GIVEN RECORDS start

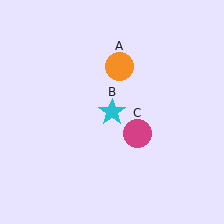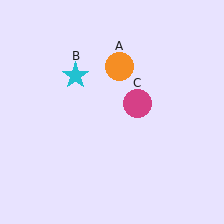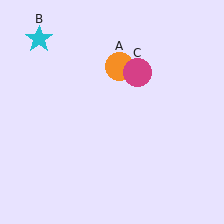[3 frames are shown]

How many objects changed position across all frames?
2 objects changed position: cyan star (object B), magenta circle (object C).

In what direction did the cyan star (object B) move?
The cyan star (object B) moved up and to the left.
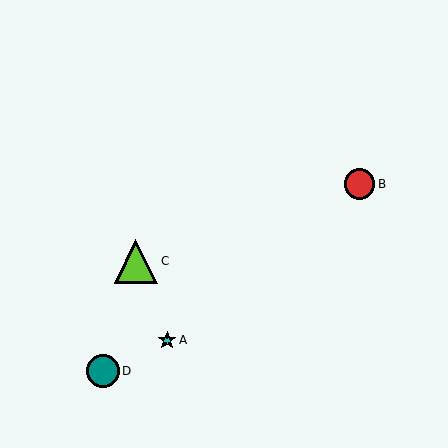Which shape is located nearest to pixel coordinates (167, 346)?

GIVEN RECORDS end
GIVEN RECORDS start

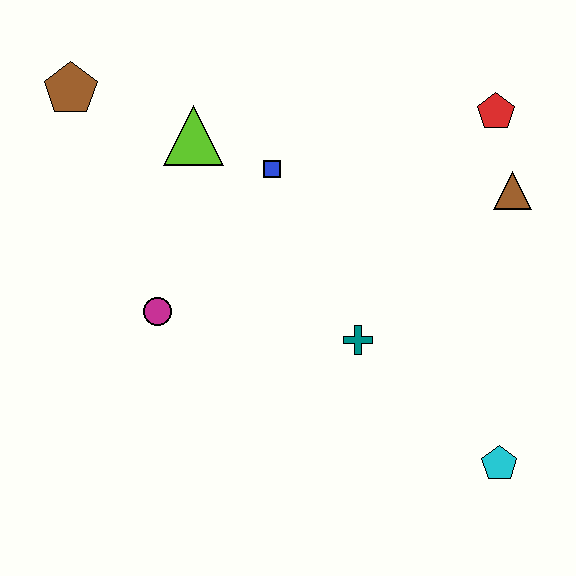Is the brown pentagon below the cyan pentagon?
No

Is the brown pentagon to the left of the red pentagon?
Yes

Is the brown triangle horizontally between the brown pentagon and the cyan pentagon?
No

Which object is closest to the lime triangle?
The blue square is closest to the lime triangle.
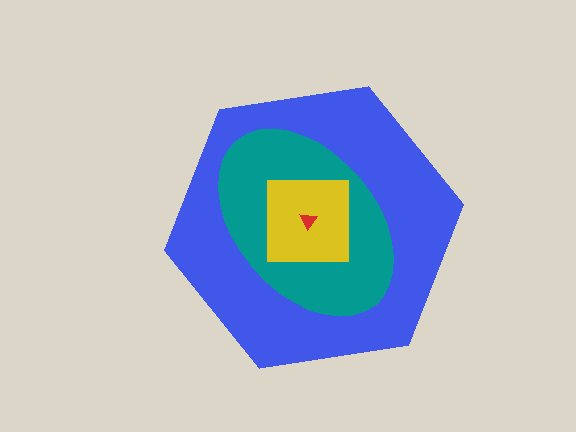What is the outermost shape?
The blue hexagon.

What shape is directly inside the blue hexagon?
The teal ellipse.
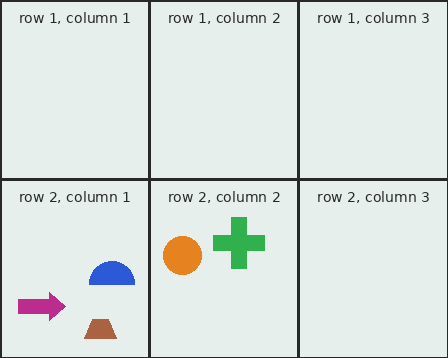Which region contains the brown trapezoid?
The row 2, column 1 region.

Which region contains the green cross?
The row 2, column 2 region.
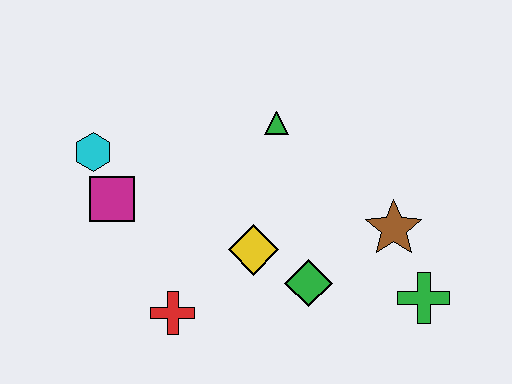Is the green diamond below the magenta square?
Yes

GIVEN RECORDS end

# TASK TO COMPLETE:
From the records above, copy only the lines running from the line containing "[3 frames are shown]" to the line containing "Which shape is", both ends included. Leave the pictures out.

# SOLUTION TO THE PROBLEM:
[3 frames are shown]

How many objects changed position across all frames?
2 objects changed position: cyan star (object B), magenta circle (object C).

In what direction did the cyan star (object B) move?
The cyan star (object B) moved up and to the left.
Which shape is located nearest to pixel coordinates (167, 346)?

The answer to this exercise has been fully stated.